TASK TO CARRY OUT –
Will you write out, word for word, every line from the one with "Is there a shape at row 2, column B?" to the final line of the data below, with the pictures left out?

INFORMATION GIVEN –
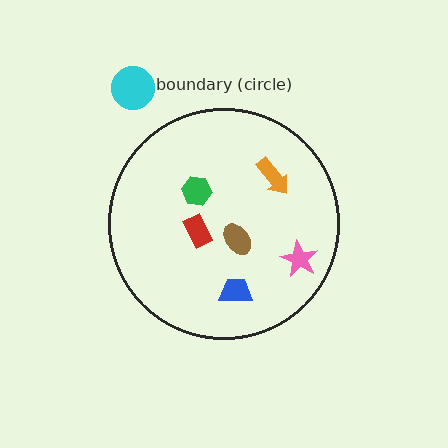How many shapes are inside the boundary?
6 inside, 1 outside.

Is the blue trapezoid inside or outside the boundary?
Inside.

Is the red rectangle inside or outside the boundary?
Inside.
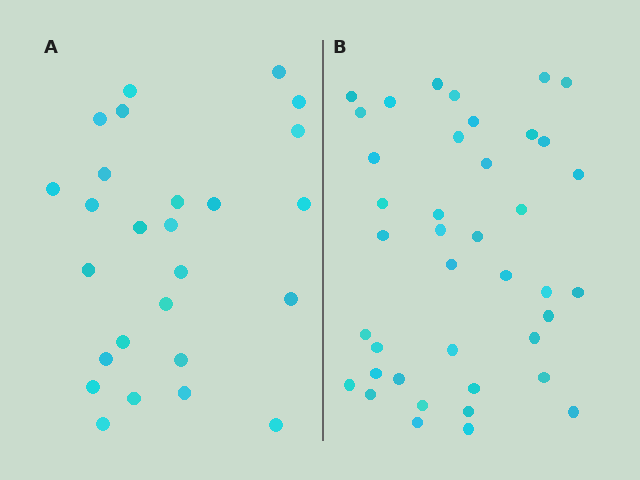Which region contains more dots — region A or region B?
Region B (the right region) has more dots.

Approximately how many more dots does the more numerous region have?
Region B has approximately 15 more dots than region A.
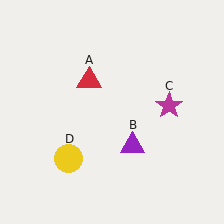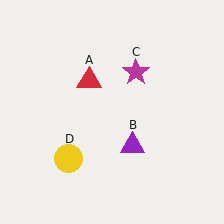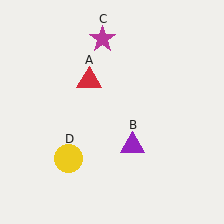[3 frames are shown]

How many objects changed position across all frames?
1 object changed position: magenta star (object C).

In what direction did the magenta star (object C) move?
The magenta star (object C) moved up and to the left.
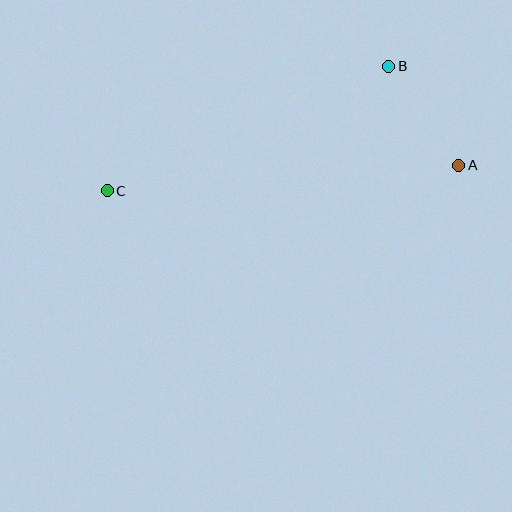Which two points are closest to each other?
Points A and B are closest to each other.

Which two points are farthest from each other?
Points A and C are farthest from each other.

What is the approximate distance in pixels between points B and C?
The distance between B and C is approximately 308 pixels.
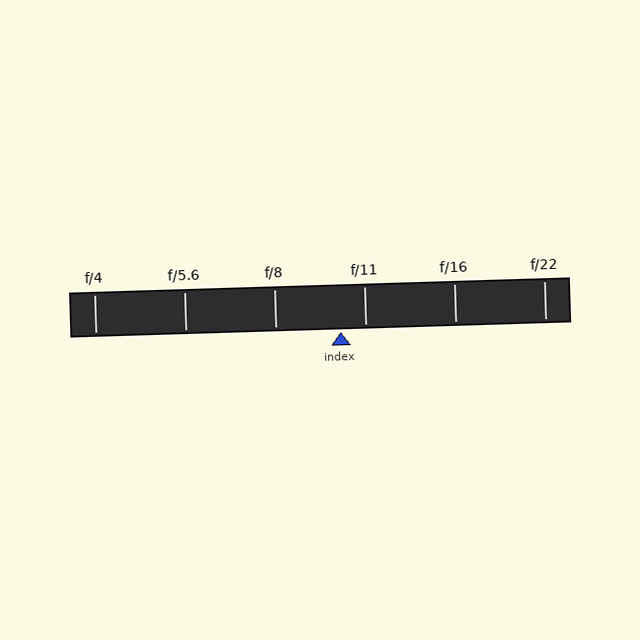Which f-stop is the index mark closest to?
The index mark is closest to f/11.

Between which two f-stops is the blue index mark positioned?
The index mark is between f/8 and f/11.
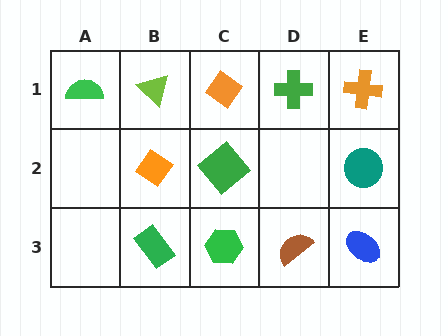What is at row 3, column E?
A blue ellipse.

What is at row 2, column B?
An orange diamond.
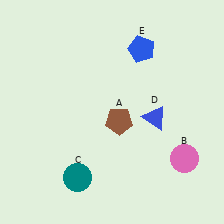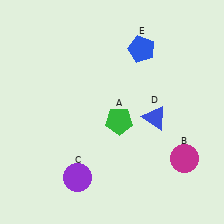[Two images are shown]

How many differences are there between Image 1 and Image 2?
There are 3 differences between the two images.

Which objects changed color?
A changed from brown to green. B changed from pink to magenta. C changed from teal to purple.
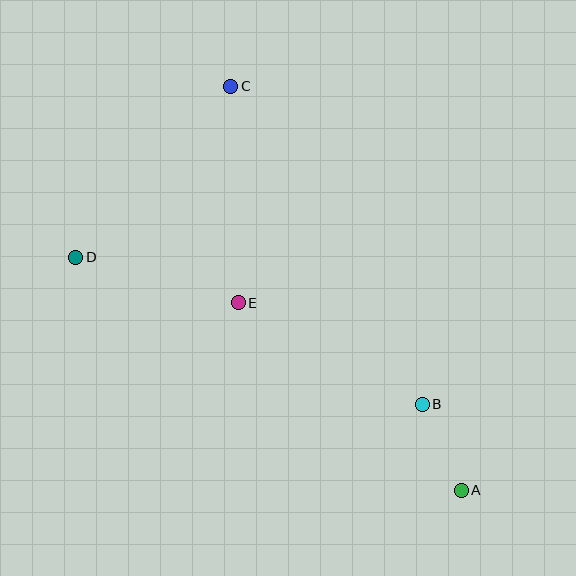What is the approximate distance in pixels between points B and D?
The distance between B and D is approximately 376 pixels.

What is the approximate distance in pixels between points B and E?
The distance between B and E is approximately 210 pixels.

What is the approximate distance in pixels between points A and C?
The distance between A and C is approximately 465 pixels.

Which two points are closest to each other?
Points A and B are closest to each other.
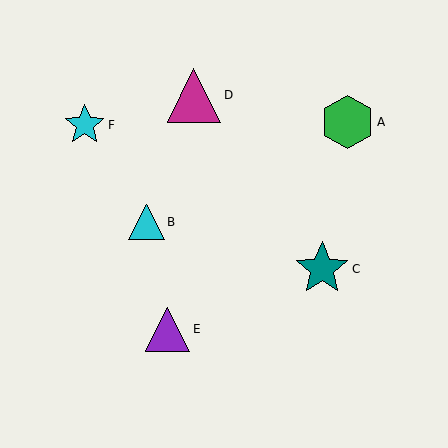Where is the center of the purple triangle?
The center of the purple triangle is at (167, 329).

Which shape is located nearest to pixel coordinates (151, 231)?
The cyan triangle (labeled B) at (146, 222) is nearest to that location.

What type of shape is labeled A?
Shape A is a green hexagon.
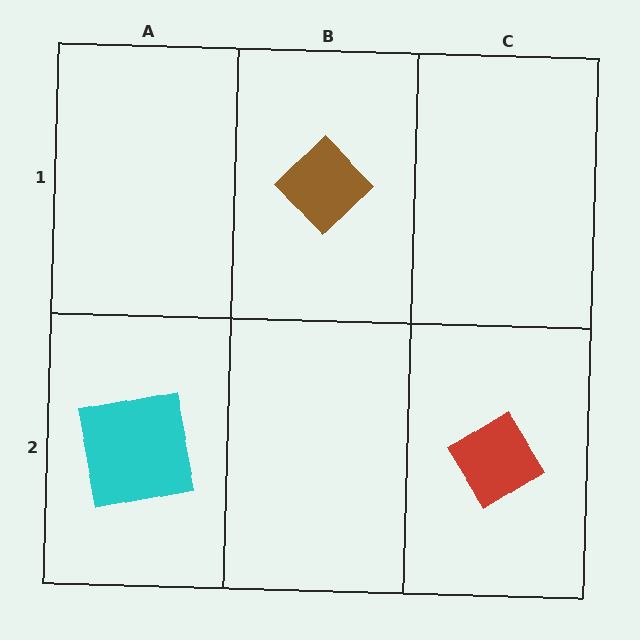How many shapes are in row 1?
1 shape.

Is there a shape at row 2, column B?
No, that cell is empty.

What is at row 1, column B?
A brown diamond.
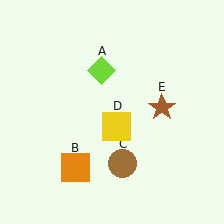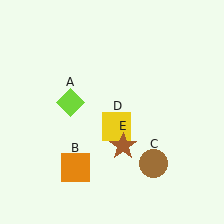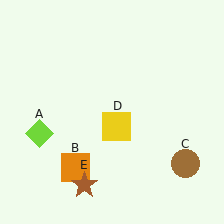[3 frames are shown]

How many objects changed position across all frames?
3 objects changed position: lime diamond (object A), brown circle (object C), brown star (object E).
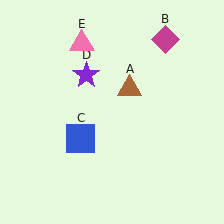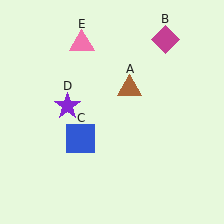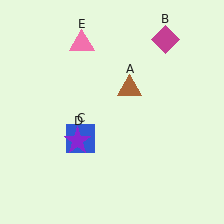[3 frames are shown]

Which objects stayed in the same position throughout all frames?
Brown triangle (object A) and magenta diamond (object B) and blue square (object C) and pink triangle (object E) remained stationary.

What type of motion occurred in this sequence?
The purple star (object D) rotated counterclockwise around the center of the scene.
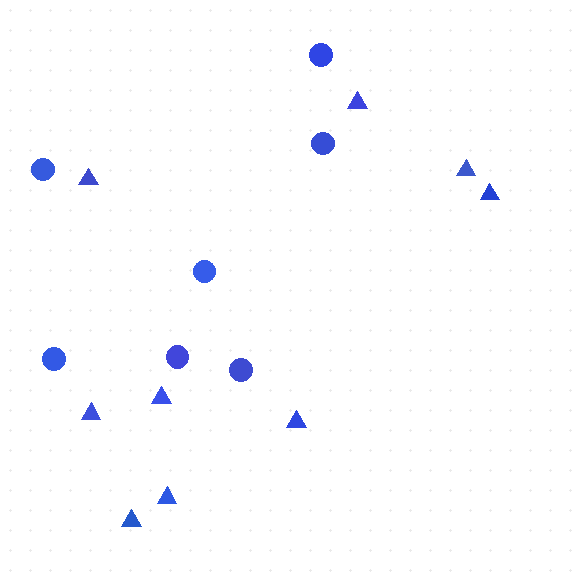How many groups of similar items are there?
There are 2 groups: one group of triangles (9) and one group of circles (7).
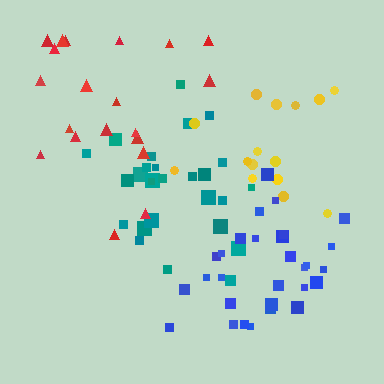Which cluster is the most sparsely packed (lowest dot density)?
Red.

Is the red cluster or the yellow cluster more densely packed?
Yellow.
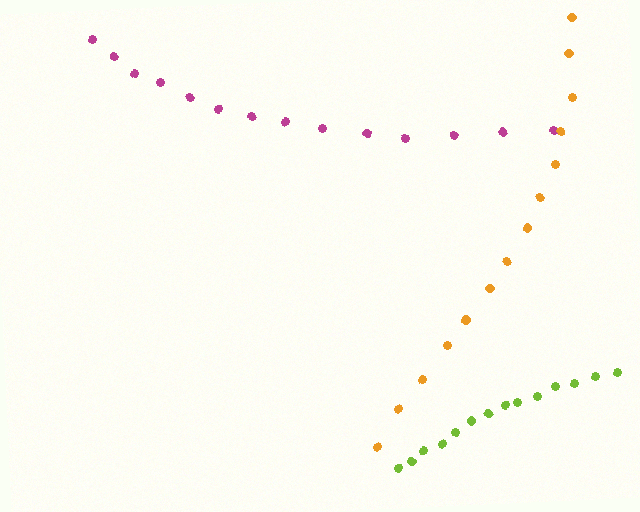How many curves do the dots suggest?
There are 3 distinct paths.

SOLUTION FOR THIS TASK –
Is there a shape at row 2, column B?
No, that cell is empty.

What is at row 1, column B?
A brown diamond.
[3 frames are shown]

How many objects changed position across all frames?
3 objects changed position: lime diamond (object A), brown circle (object C), brown star (object E).
[3 frames are shown]

Which objects stayed in the same position throughout all frames?
Brown triangle (object A) and magenta diamond (object B) and blue square (object C) and pink triangle (object E) remained stationary.

What type of motion occurred in this sequence?
The purple star (object D) rotated counterclockwise around the center of the scene.
How many groups of similar items are there?
There are 2 groups: one group of triangles (9) and one group of circles (7).
Which cluster is the most sparsely packed (lowest dot density)?
Red.

Is the red cluster or the yellow cluster more densely packed?
Yellow.
How many curves do the dots suggest?
There are 3 distinct paths.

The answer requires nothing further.